__Records for the exercise__.
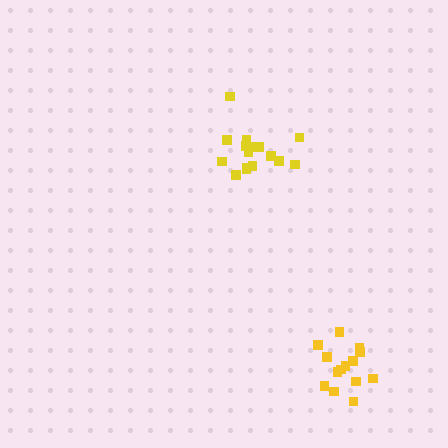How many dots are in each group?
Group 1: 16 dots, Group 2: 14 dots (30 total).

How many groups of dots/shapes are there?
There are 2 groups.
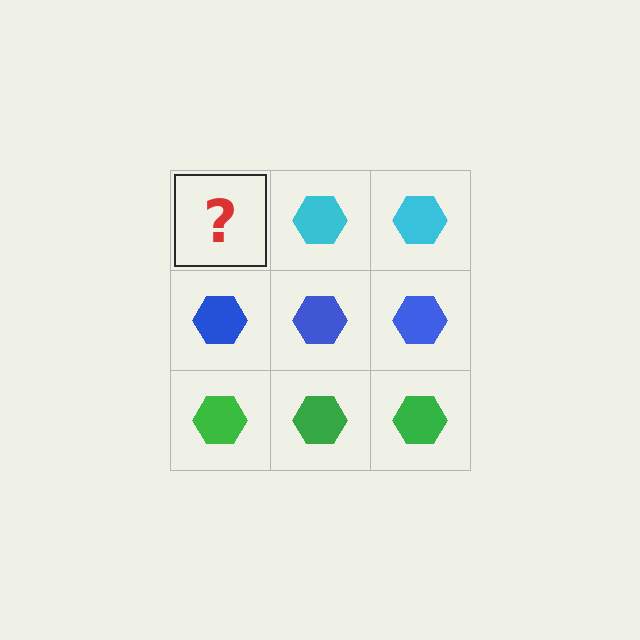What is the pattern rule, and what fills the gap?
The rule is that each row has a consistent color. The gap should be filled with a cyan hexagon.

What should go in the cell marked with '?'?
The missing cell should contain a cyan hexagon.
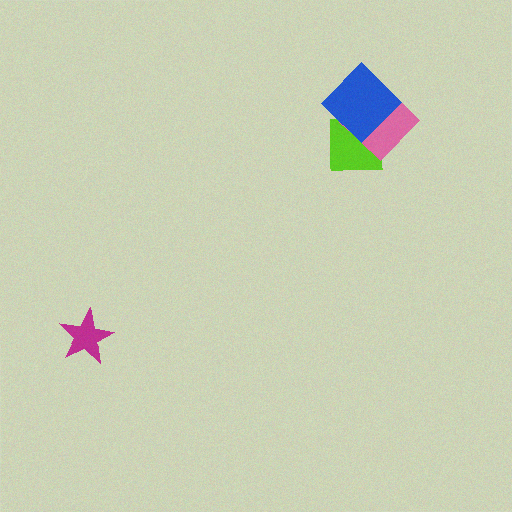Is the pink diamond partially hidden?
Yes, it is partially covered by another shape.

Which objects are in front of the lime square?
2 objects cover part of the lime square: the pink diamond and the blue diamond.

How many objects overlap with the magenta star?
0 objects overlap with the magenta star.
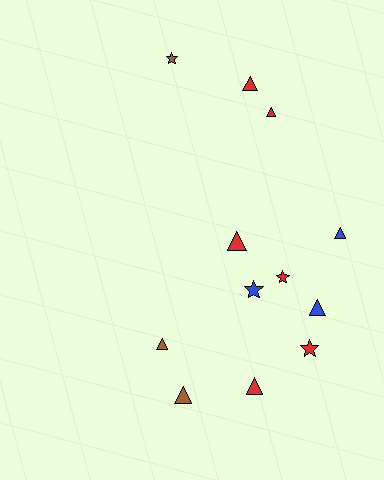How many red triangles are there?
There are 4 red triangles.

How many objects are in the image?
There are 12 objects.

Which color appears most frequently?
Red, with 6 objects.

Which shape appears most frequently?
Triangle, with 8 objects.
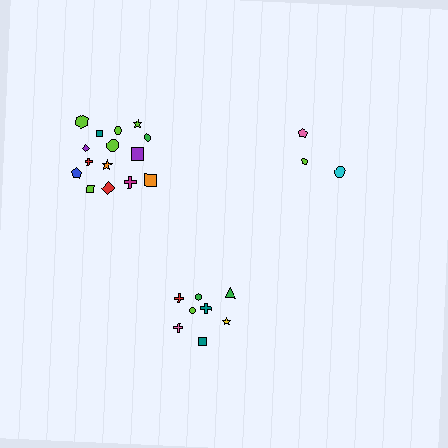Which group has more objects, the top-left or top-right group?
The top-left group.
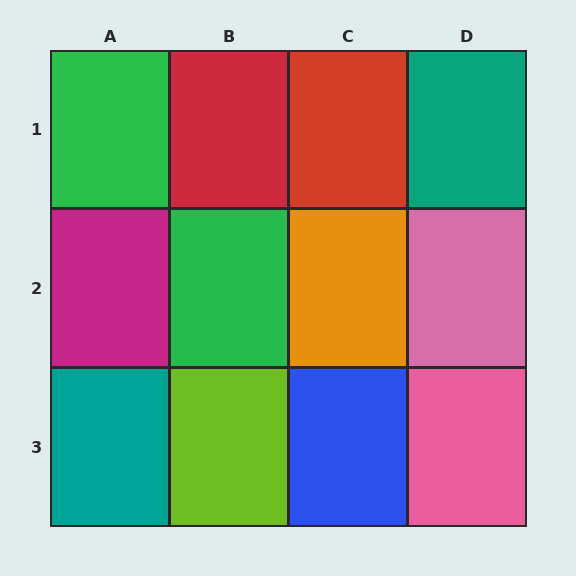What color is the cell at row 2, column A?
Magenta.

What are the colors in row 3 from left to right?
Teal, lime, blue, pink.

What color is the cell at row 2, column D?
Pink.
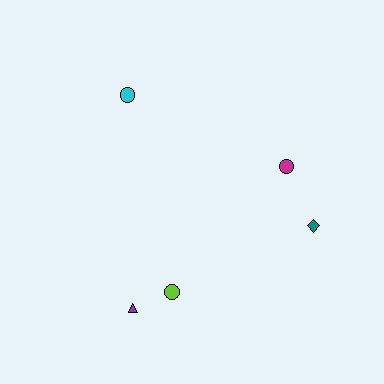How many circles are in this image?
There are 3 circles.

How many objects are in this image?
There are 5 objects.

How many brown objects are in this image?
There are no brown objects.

__Set task__.
Write out, exactly, each line from the one containing "What color is the cell at row 2, column A?" down to the final line of the data above. Both of those lines count, and the pictures are left out.

__Complete answer__.
What color is the cell at row 2, column A?
Magenta.

What are the colors in row 3 from left to right?
Teal, lime, blue, pink.

What color is the cell at row 2, column D?
Pink.
How many circles are in this image?
There are 3 circles.

How many objects are in this image?
There are 5 objects.

How many brown objects are in this image?
There are no brown objects.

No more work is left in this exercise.